DATA SUPPLIED:
▬▬▬▬▬▬

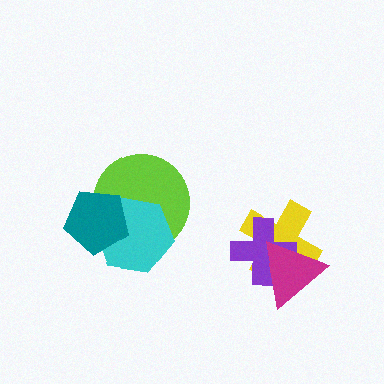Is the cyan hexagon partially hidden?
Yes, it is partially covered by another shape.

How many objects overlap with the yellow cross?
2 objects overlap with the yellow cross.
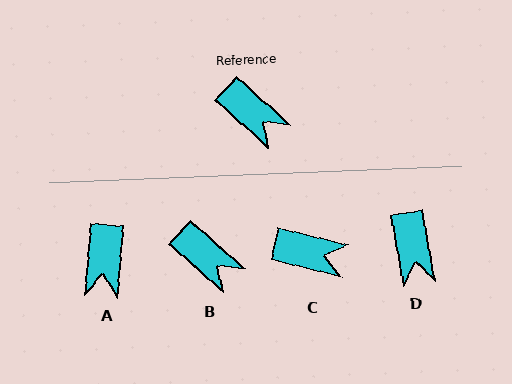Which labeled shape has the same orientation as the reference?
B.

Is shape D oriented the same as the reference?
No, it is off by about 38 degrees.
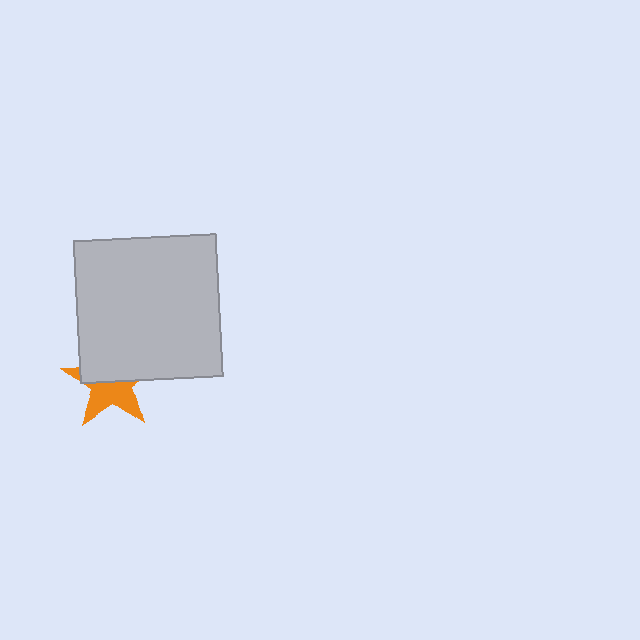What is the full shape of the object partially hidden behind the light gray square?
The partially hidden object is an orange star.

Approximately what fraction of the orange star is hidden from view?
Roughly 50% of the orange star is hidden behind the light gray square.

▬▬▬▬▬▬

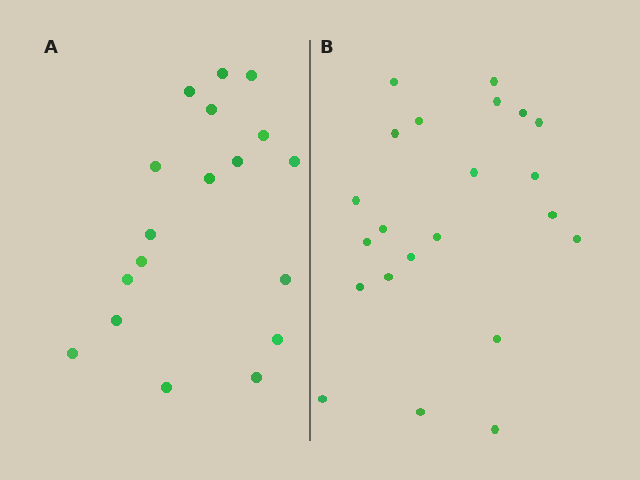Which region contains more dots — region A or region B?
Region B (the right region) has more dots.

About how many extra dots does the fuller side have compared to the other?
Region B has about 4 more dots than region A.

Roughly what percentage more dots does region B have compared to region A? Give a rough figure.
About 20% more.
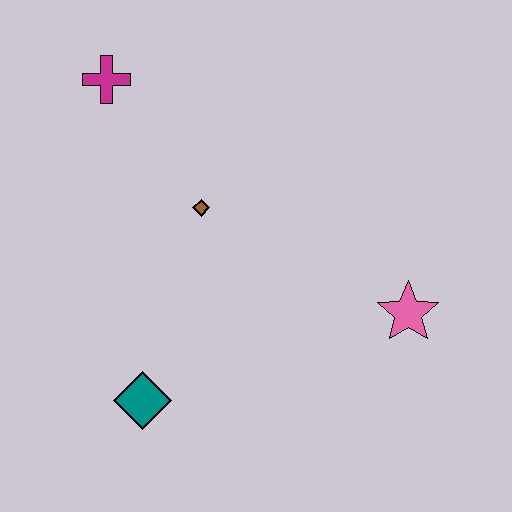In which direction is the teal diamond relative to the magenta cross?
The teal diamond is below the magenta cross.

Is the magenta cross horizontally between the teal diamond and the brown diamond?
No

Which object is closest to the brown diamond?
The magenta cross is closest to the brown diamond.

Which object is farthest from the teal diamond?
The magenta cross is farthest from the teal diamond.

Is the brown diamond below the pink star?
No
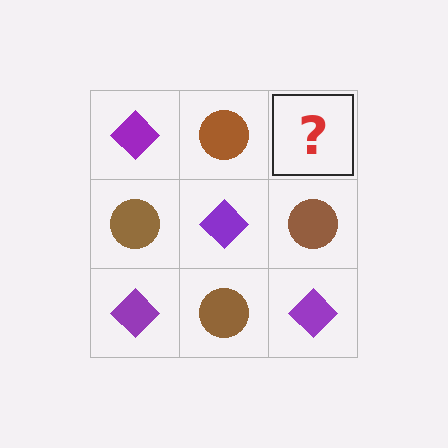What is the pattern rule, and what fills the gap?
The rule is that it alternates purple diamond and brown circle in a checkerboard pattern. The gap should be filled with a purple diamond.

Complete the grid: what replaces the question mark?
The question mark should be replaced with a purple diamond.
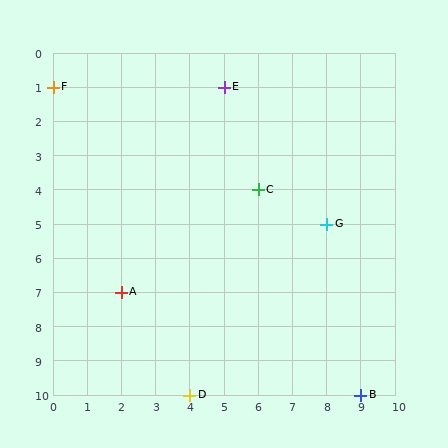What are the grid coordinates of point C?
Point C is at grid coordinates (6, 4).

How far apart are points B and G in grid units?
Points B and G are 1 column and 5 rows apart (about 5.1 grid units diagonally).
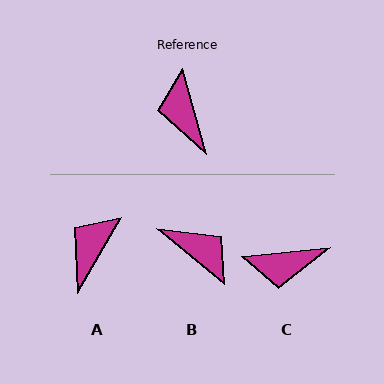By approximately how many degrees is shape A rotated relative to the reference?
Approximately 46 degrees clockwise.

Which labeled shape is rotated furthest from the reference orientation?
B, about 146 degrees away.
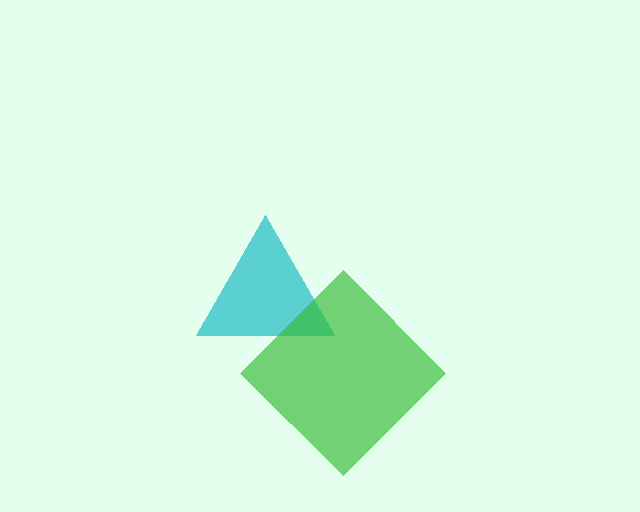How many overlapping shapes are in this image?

▬▬▬▬▬▬

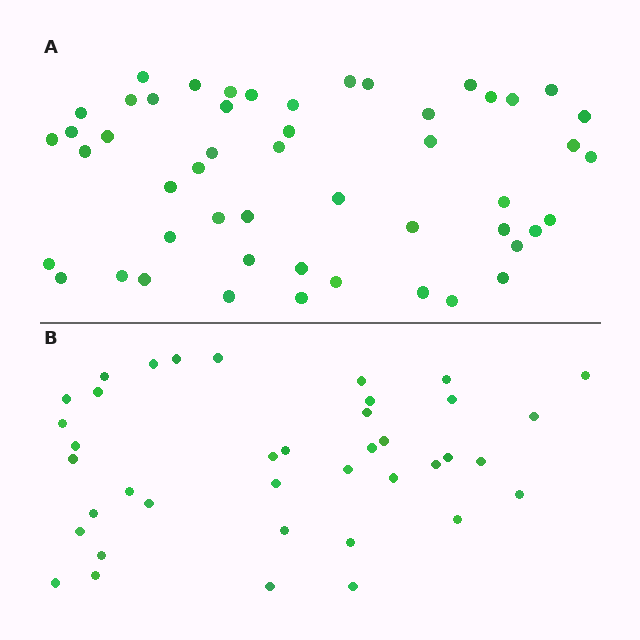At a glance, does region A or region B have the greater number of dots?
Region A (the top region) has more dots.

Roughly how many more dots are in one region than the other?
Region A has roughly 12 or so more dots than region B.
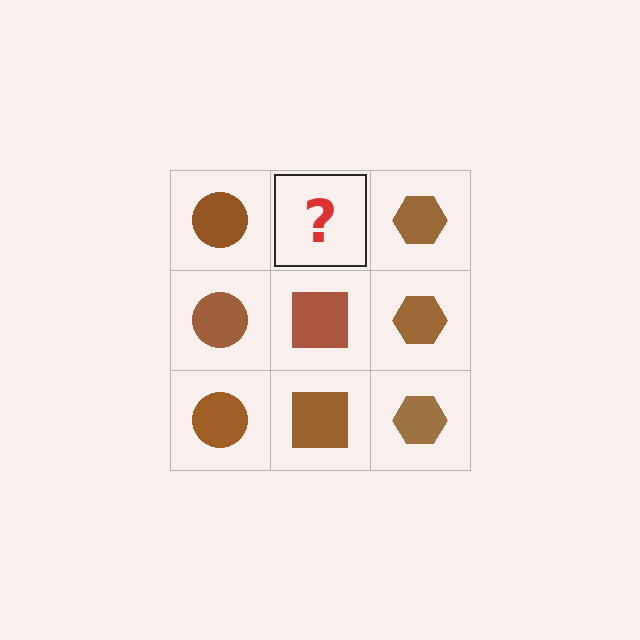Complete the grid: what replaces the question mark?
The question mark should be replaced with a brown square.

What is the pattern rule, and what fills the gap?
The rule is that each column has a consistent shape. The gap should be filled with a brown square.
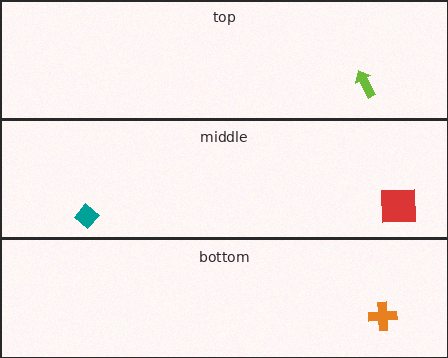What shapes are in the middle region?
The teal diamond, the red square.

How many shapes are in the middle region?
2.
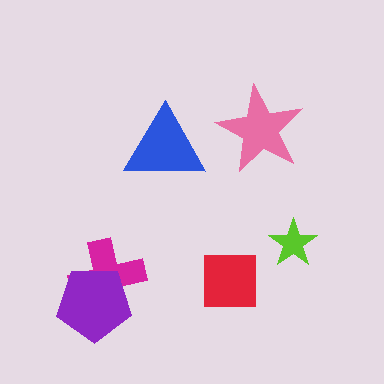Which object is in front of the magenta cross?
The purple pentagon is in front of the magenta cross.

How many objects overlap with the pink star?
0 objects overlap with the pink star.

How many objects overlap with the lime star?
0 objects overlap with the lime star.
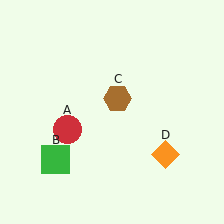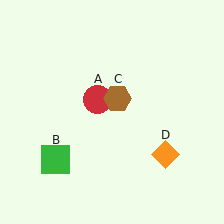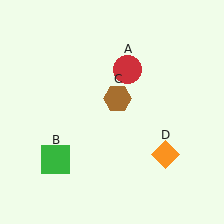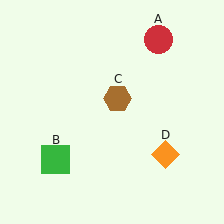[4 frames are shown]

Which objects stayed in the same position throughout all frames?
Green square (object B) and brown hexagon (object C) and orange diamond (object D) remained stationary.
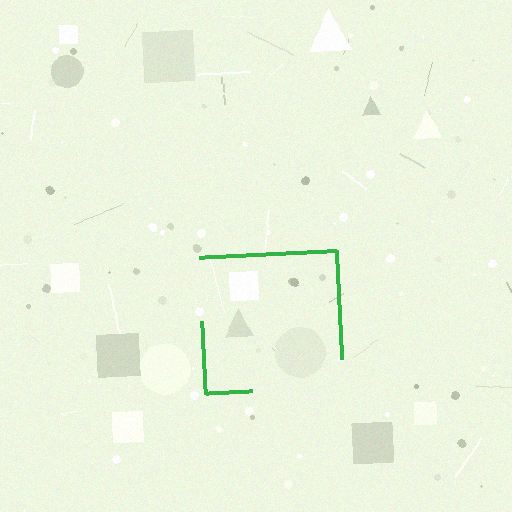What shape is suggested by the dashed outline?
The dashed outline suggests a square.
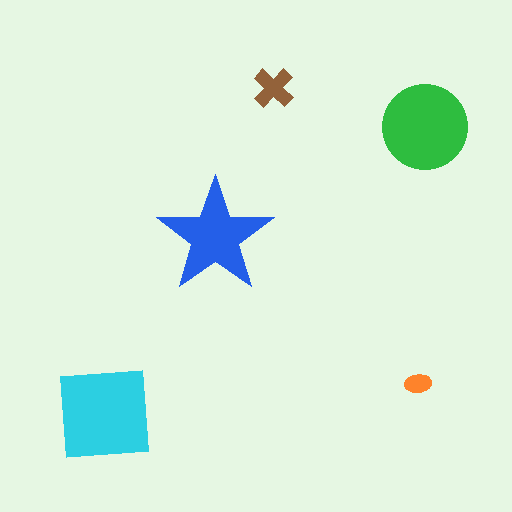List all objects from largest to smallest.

▬▬▬▬▬▬

DO THIS:
Leaving out all pictures, set down exactly the lines of the material above, from the line with "What shapes are in the middle region?" to the line with "List all objects from largest to smallest." inclusive, and no others.

FINISHED ANSWER:
What shapes are in the middle region?
The teal diamond, the red square.

How many shapes are in the middle region?
2.
Which object is in front of the magenta cross?
The purple pentagon is in front of the magenta cross.

How many objects overlap with the pink star?
0 objects overlap with the pink star.

How many objects overlap with the lime star?
0 objects overlap with the lime star.
[4 frames are shown]

Which objects stayed in the same position throughout all frames?
Green square (object B) and brown hexagon (object C) and orange diamond (object D) remained stationary.
What shape is suggested by the dashed outline?
The dashed outline suggests a square.
List all objects from largest to smallest.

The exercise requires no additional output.